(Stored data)
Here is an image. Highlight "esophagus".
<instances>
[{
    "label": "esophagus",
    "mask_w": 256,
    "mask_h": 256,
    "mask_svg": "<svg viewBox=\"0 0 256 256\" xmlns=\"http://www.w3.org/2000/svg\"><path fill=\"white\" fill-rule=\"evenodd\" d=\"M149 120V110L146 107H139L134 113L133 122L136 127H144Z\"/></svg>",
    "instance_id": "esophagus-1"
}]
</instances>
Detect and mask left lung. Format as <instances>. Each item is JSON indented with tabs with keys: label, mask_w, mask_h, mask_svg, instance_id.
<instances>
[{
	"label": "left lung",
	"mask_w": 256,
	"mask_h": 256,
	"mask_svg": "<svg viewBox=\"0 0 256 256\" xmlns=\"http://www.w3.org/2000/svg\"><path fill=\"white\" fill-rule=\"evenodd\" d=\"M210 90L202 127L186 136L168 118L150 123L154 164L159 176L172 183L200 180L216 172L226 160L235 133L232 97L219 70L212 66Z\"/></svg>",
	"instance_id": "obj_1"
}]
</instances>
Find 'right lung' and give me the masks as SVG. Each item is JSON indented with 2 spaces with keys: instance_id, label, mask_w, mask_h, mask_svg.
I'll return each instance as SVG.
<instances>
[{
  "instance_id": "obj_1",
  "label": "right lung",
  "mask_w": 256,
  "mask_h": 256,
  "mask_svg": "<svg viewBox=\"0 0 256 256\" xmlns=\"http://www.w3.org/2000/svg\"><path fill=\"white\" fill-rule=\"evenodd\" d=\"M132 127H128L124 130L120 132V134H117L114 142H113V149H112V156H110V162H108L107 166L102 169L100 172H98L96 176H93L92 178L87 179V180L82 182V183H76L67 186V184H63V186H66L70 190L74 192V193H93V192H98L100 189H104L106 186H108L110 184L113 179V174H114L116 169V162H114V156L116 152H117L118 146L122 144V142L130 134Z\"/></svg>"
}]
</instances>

*OBJECTIVE*: Pull out every line of the items above that contains the string "indented", treating uppercase and lowercase as different.

*EXERCISE SOLUTION*:
Detect and mask left lung. Format as <instances>. Each item is JSON indented with tabs with keys: label, mask_w, mask_h, mask_svg, instance_id.
Find 'right lung' and give me the masks as SVG. Each item is JSON indented with 2 spaces with keys: instance_id, label, mask_w, mask_h, mask_svg.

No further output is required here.